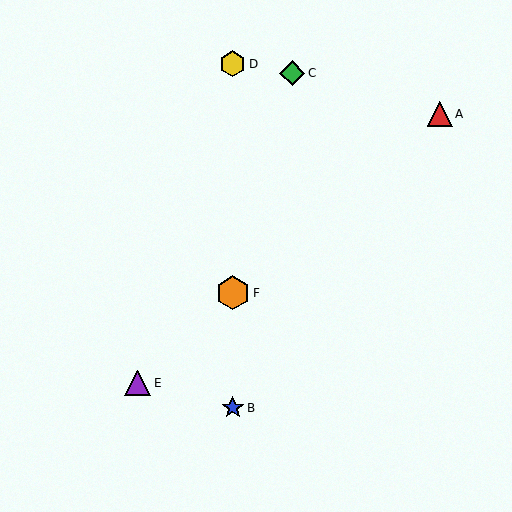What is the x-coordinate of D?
Object D is at x≈233.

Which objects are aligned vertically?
Objects B, D, F are aligned vertically.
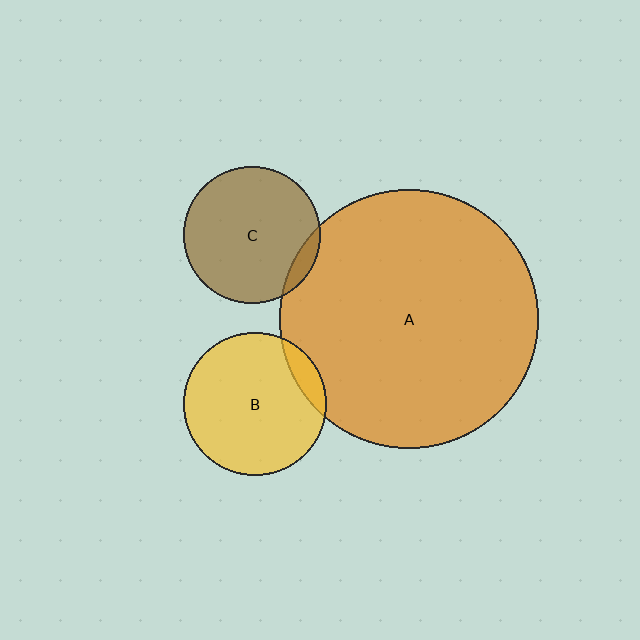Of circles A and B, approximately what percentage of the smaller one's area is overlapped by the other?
Approximately 10%.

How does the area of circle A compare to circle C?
Approximately 3.6 times.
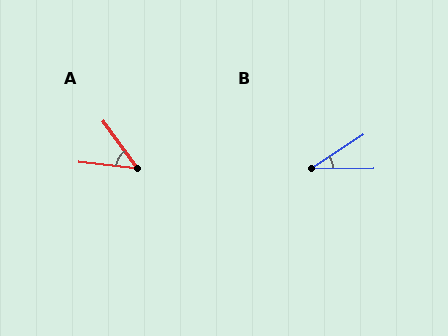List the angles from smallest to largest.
B (33°), A (47°).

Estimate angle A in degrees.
Approximately 47 degrees.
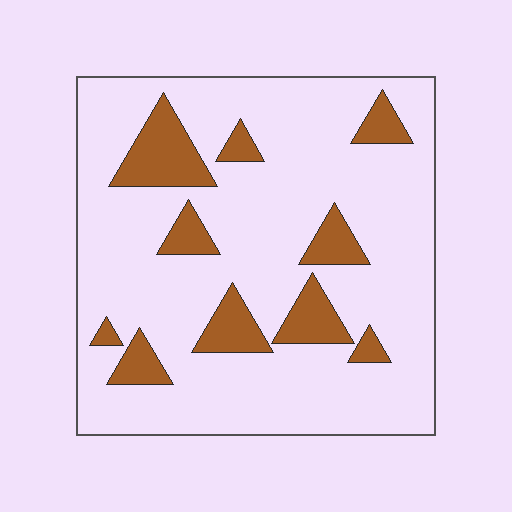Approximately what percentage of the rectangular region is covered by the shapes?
Approximately 15%.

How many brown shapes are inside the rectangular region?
10.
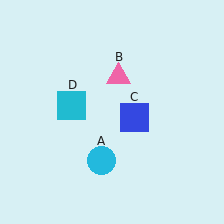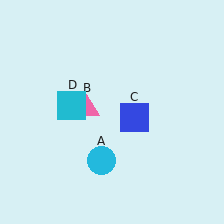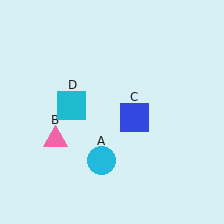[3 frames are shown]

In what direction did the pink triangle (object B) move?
The pink triangle (object B) moved down and to the left.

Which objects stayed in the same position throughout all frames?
Cyan circle (object A) and blue square (object C) and cyan square (object D) remained stationary.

:::

> [WHAT YOU NEED TO DO] Excluding pictures, copy exactly the lines from the line containing "Approximately what percentage of the rectangular" through the last line of the data, inclusive.

> [RESULT]
Approximately what percentage of the rectangular region is covered by the shapes?
Approximately 15%.

How many brown shapes are inside the rectangular region?
10.
[3 frames are shown]

In what direction did the pink triangle (object B) move?
The pink triangle (object B) moved down and to the left.

Which objects stayed in the same position throughout all frames?
Cyan circle (object A) and blue square (object C) and cyan square (object D) remained stationary.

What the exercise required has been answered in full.